==== THE INPUT ====

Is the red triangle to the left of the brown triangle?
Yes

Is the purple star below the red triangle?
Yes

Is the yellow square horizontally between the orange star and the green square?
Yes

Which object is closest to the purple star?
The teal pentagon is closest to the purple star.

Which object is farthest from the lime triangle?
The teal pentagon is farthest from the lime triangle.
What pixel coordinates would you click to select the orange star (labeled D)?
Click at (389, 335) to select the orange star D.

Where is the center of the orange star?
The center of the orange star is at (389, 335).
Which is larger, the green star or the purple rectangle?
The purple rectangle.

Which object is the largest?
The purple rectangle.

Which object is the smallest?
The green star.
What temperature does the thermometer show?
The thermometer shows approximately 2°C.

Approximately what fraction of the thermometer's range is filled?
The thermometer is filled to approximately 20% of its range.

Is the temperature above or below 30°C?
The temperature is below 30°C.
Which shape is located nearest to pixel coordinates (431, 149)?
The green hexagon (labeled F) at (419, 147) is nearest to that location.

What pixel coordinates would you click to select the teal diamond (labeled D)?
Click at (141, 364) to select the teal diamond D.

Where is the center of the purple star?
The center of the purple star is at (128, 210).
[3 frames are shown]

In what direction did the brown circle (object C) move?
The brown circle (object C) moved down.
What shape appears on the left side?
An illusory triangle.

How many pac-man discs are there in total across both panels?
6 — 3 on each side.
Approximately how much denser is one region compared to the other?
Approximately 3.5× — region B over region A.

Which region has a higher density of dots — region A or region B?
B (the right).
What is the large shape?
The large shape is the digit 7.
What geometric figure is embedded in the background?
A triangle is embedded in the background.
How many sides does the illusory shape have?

====

* REQUIREMENT *
Return every entry verbatim.

* WORKED SOLUTION *
Is the red triangle to the left of the brown triangle?
Yes

Is the purple star below the red triangle?
Yes

Is the yellow square horizontally between the orange star and the green square?
Yes

Which object is closest to the purple star?
The teal pentagon is closest to the purple star.

Which object is farthest from the lime triangle?
The teal pentagon is farthest from the lime triangle.
What pixel coordinates would you click to select the orange star (labeled D)?
Click at (389, 335) to select the orange star D.

Where is the center of the orange star?
The center of the orange star is at (389, 335).
Which is larger, the green star or the purple rectangle?
The purple rectangle.

Which object is the largest?
The purple rectangle.

Which object is the smallest?
The green star.
What temperature does the thermometer show?
The thermometer shows approximately 2°C.

Approximately what fraction of the thermometer's range is filled?
The thermometer is filled to approximately 20% of its range.

Is the temperature above or below 30°C?
The temperature is below 30°C.
Which shape is located nearest to pixel coordinates (431, 149)?
The green hexagon (labeled F) at (419, 147) is nearest to that location.

What pixel coordinates would you click to select the teal diamond (labeled D)?
Click at (141, 364) to select the teal diamond D.

Where is the center of the purple star?
The center of the purple star is at (128, 210).
[3 frames are shown]

In what direction did the brown circle (object C) move?
The brown circle (object C) moved down.
What shape appears on the left side?
An illusory triangle.

How many pac-man discs are there in total across both panels?
6 — 3 on each side.
Approximately how much denser is one region compared to the other?
Approximately 3.5× — region B over region A.

Which region has a higher density of dots — region A or region B?
B (the right).
What is the large shape?
The large shape is the digit 7.
What geometric figure is embedded in the background?
A triangle is embedded in the background.
How many sides does the illusory shape have?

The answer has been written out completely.